--- What is required ---
Type out all the records word for word. Any pictures are to be left out.

-- START OF Raw data --

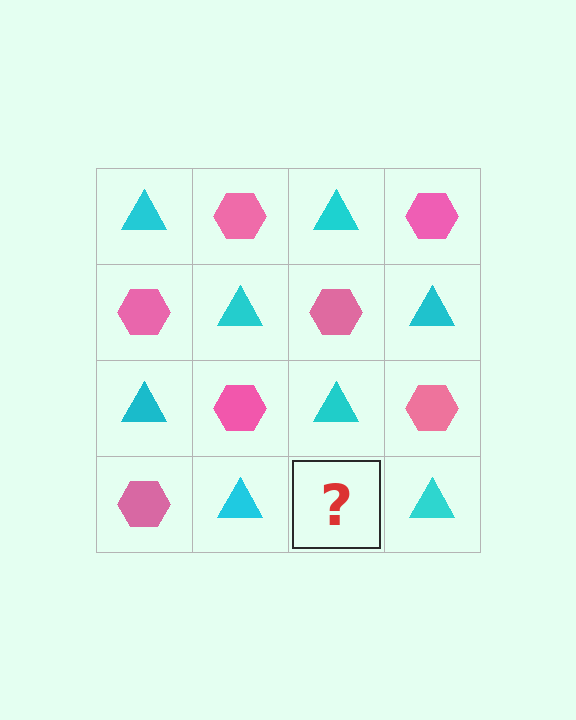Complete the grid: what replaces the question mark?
The question mark should be replaced with a pink hexagon.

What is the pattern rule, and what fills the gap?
The rule is that it alternates cyan triangle and pink hexagon in a checkerboard pattern. The gap should be filled with a pink hexagon.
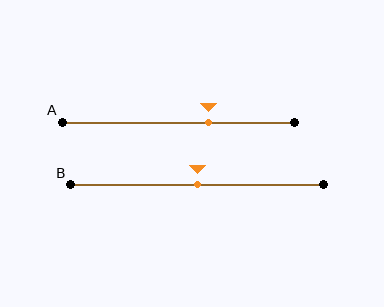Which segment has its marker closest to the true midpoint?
Segment B has its marker closest to the true midpoint.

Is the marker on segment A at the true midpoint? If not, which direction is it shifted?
No, the marker on segment A is shifted to the right by about 13% of the segment length.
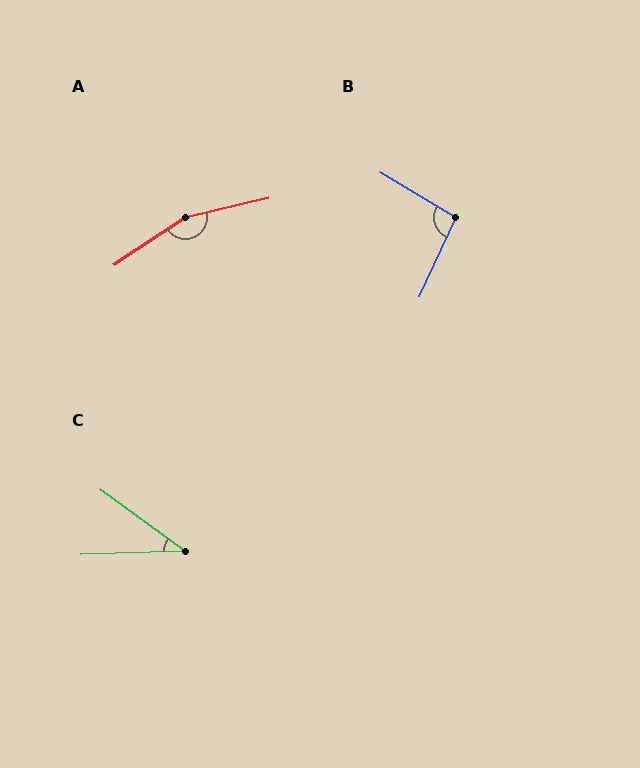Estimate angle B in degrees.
Approximately 96 degrees.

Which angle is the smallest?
C, at approximately 38 degrees.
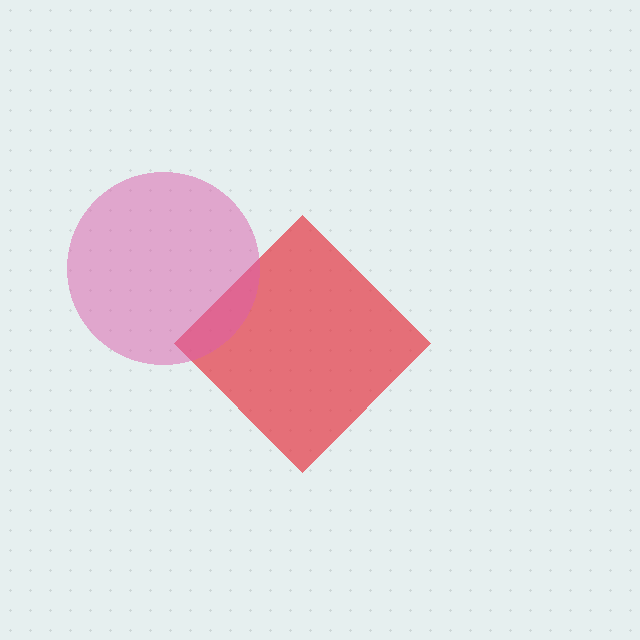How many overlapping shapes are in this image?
There are 2 overlapping shapes in the image.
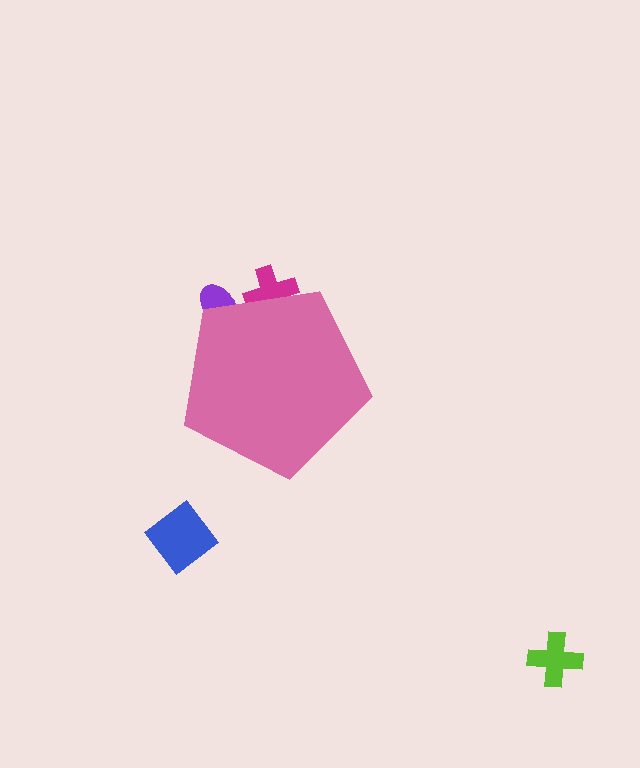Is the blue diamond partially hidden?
No, the blue diamond is fully visible.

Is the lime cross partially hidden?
No, the lime cross is fully visible.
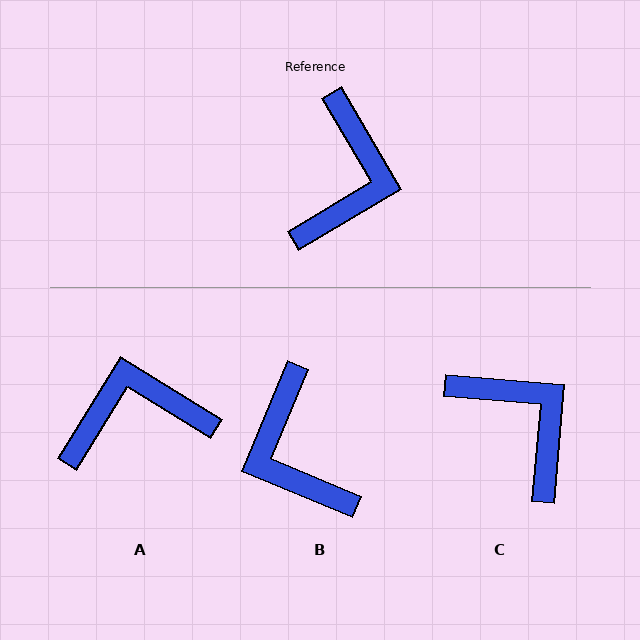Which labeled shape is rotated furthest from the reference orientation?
B, about 143 degrees away.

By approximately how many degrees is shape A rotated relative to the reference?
Approximately 118 degrees counter-clockwise.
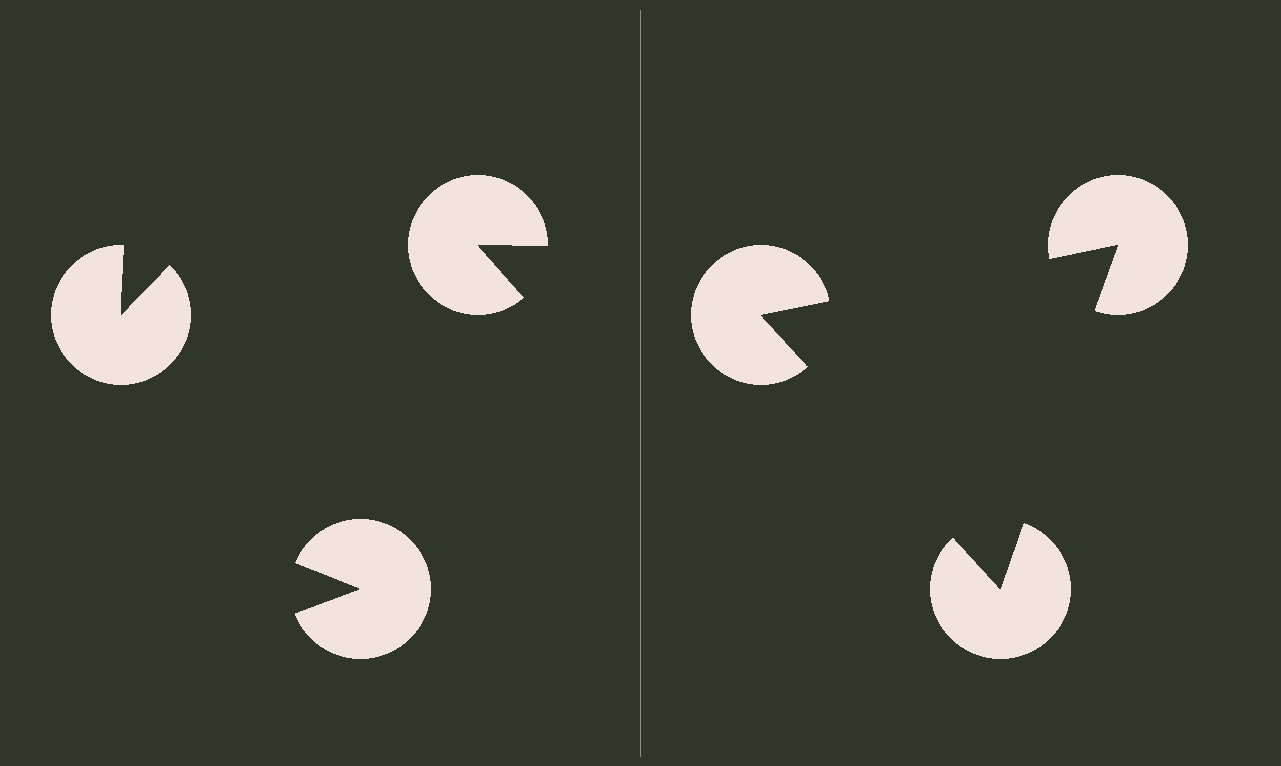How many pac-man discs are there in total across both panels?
6 — 3 on each side.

-- END OF Raw data --

--- Solution ---
Complete the grid: what replaces the question mark?
The question mark should be replaced with a pink hexagon.

What is the pattern rule, and what fills the gap?
The rule is that it alternates cyan triangle and pink hexagon in a checkerboard pattern. The gap should be filled with a pink hexagon.
Which segment has its marker closest to the true midpoint?
Segment B has its marker closest to the true midpoint.

Is the marker on segment A at the true midpoint? If not, which direction is it shifted?
No, the marker on segment A is shifted to the right by about 13% of the segment length.
Estimate angle B in degrees.
Approximately 96 degrees.

Which angle is the smallest?
C, at approximately 38 degrees.
How many overlapping shapes are in this image?
There are 2 overlapping shapes in the image.
Is the blue diamond partially hidden?
No, the blue diamond is fully visible.

Is the lime cross partially hidden?
No, the lime cross is fully visible.
Which labeled shape is rotated furthest from the reference orientation?
B, about 143 degrees away.

By approximately how many degrees is shape A rotated relative to the reference?
Approximately 118 degrees counter-clockwise.
How many pac-man discs are there in total across both panels?
6 — 3 on each side.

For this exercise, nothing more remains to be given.